**OBJECTIVE**
Write out every entry exactly as given, but omit the pictures.

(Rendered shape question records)
────────────────

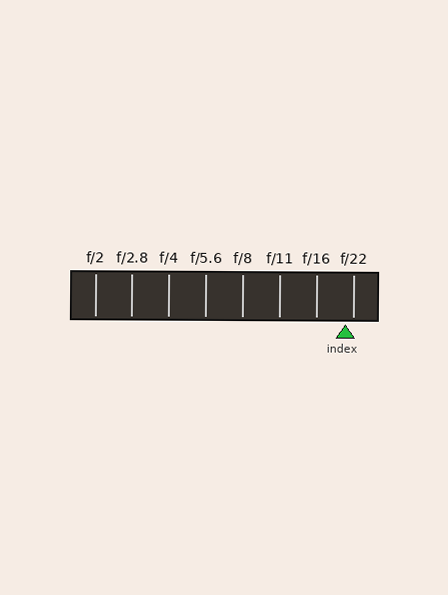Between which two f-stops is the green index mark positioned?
The index mark is between f/16 and f/22.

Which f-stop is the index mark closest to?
The index mark is closest to f/22.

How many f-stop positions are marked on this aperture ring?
There are 8 f-stop positions marked.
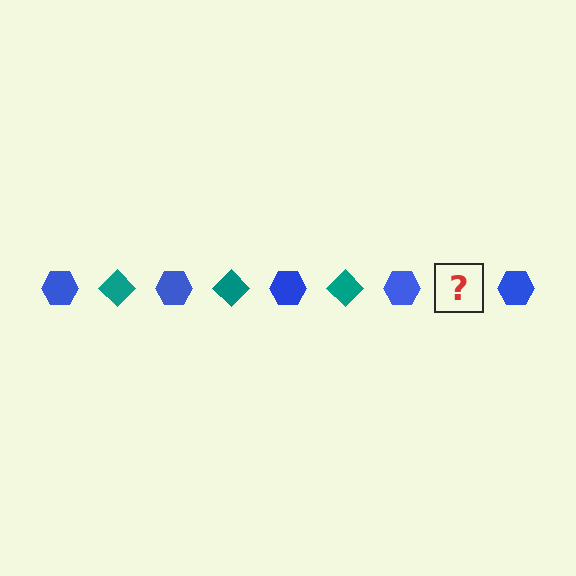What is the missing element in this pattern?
The missing element is a teal diamond.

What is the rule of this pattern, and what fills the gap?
The rule is that the pattern alternates between blue hexagon and teal diamond. The gap should be filled with a teal diamond.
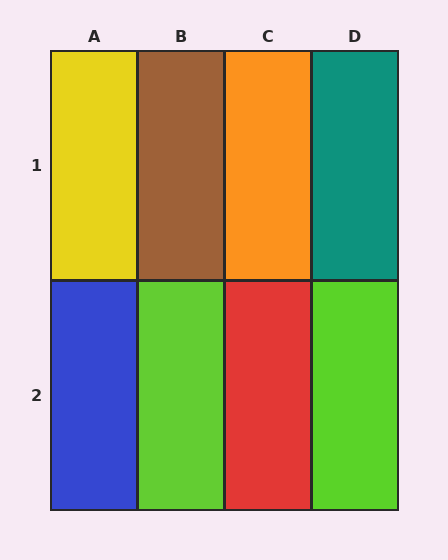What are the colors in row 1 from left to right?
Yellow, brown, orange, teal.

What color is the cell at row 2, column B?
Lime.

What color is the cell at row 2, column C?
Red.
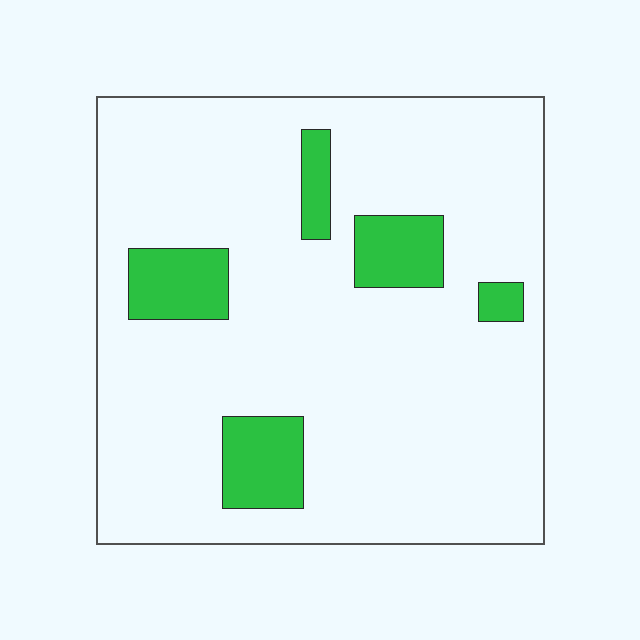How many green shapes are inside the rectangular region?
5.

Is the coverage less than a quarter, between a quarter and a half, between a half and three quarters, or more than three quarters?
Less than a quarter.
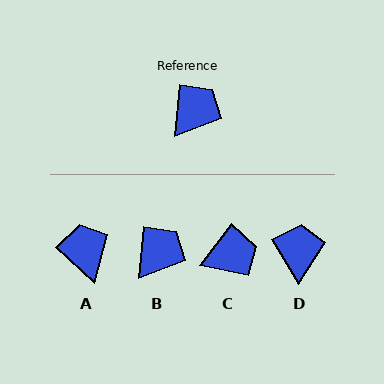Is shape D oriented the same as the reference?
No, it is off by about 36 degrees.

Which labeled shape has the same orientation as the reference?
B.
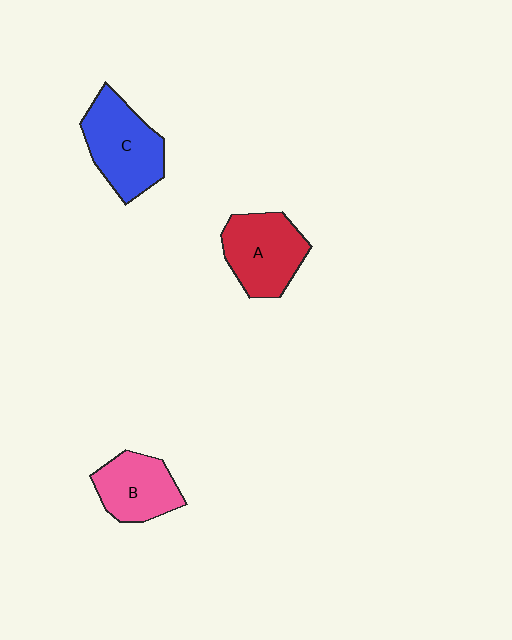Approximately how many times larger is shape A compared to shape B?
Approximately 1.2 times.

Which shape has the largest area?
Shape C (blue).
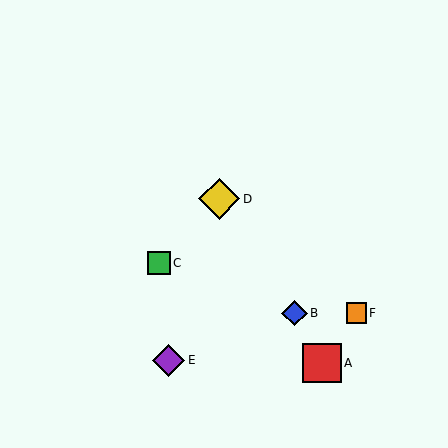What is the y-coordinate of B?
Object B is at y≈313.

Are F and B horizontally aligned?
Yes, both are at y≈313.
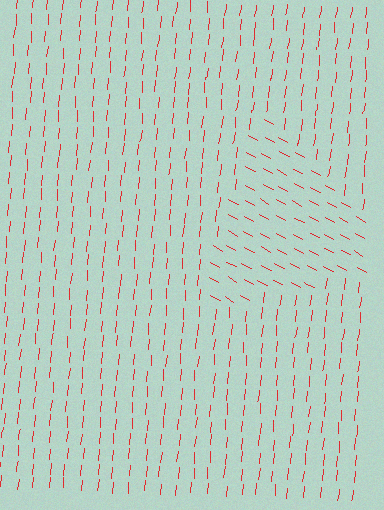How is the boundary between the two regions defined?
The boundary is defined purely by a change in line orientation (approximately 66 degrees difference). All lines are the same color and thickness.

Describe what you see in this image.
The image is filled with small red line segments. A triangle region in the image has lines oriented differently from the surrounding lines, creating a visible texture boundary.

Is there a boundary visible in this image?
Yes, there is a texture boundary formed by a change in line orientation.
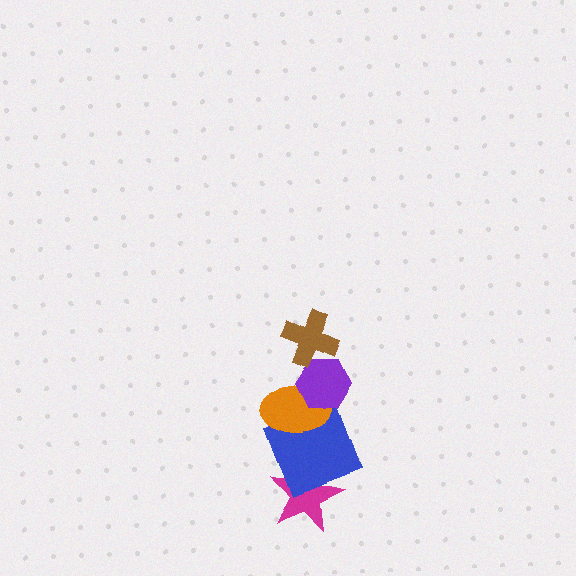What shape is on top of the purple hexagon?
The brown cross is on top of the purple hexagon.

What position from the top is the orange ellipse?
The orange ellipse is 3rd from the top.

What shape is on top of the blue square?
The orange ellipse is on top of the blue square.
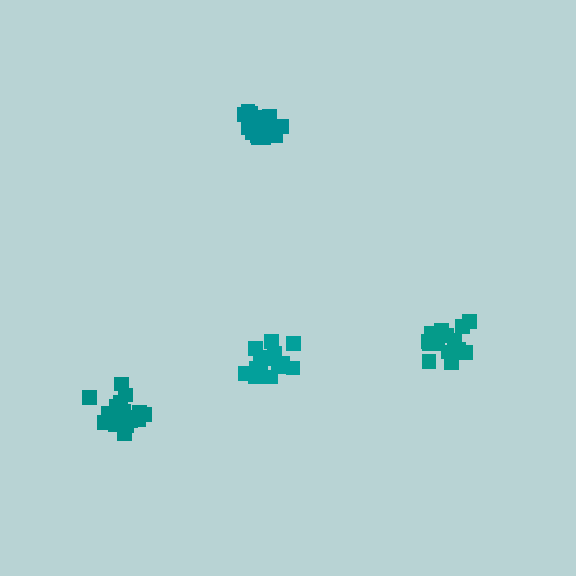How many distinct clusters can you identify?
There are 4 distinct clusters.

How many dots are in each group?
Group 1: 21 dots, Group 2: 21 dots, Group 3: 15 dots, Group 4: 17 dots (74 total).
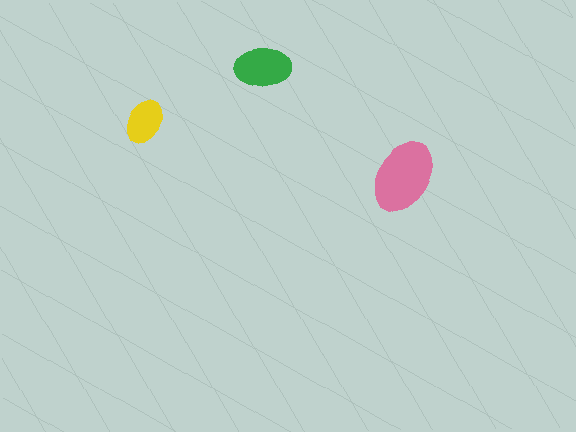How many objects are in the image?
There are 3 objects in the image.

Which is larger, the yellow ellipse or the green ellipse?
The green one.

────────────────

**PROBLEM SOLUTION**
Between which two f-stops is the green index mark positioned?
The index mark is between f/16 and f/22.

Which f-stop is the index mark closest to?
The index mark is closest to f/22.

How many f-stop positions are marked on this aperture ring?
There are 8 f-stop positions marked.
What is the missing element in this pattern?
The missing element is a teal diamond.

What is the rule of this pattern, and what fills the gap?
The rule is that the pattern alternates between blue hexagon and teal diamond. The gap should be filled with a teal diamond.
What are the colors in row 1 from left to right?
Yellow, brown, orange, teal.

What color is the cell at row 2, column B?
Lime.

What color is the cell at row 2, column C?
Red.
How many green shapes are inside the rectangular region?
5.

Is the coverage less than a quarter, between a quarter and a half, between a half and three quarters, or more than three quarters?
Less than a quarter.
Is shape D oriented the same as the reference?
No, it is off by about 36 degrees.

Which labeled shape has the same orientation as the reference?
B.
Approximately how many times larger is shape A compared to shape B?
Approximately 1.2 times.

Which shape has the largest area?
Shape C (blue).
What is the y-coordinate of B?
Object B is at y≈313.

Are F and B horizontally aligned?
Yes, both are at y≈313.
How is the boundary between the two regions defined?
The boundary is defined purely by a change in line orientation (approximately 66 degrees difference). All lines are the same color and thickness.

Describe what you see in this image.
The image is filled with small red line segments. A triangle region in the image has lines oriented differently from the surrounding lines, creating a visible texture boundary.

Is there a boundary visible in this image?
Yes, there is a texture boundary formed by a change in line orientation.
What shape is on top of the purple hexagon?
The brown cross is on top of the purple hexagon.

What position from the top is the orange ellipse?
The orange ellipse is 3rd from the top.

What shape is on top of the blue square?
The orange ellipse is on top of the blue square.
How many distinct clusters can you identify?
There are 4 distinct clusters.

How many dots are in each group?
Group 1: 21 dots, Group 2: 21 dots, Group 3: 15 dots, Group 4: 17 dots (74 total).
How many objects are in the image?
There are 3 objects in the image.

Which is larger, the yellow ellipse or the green ellipse?
The green one.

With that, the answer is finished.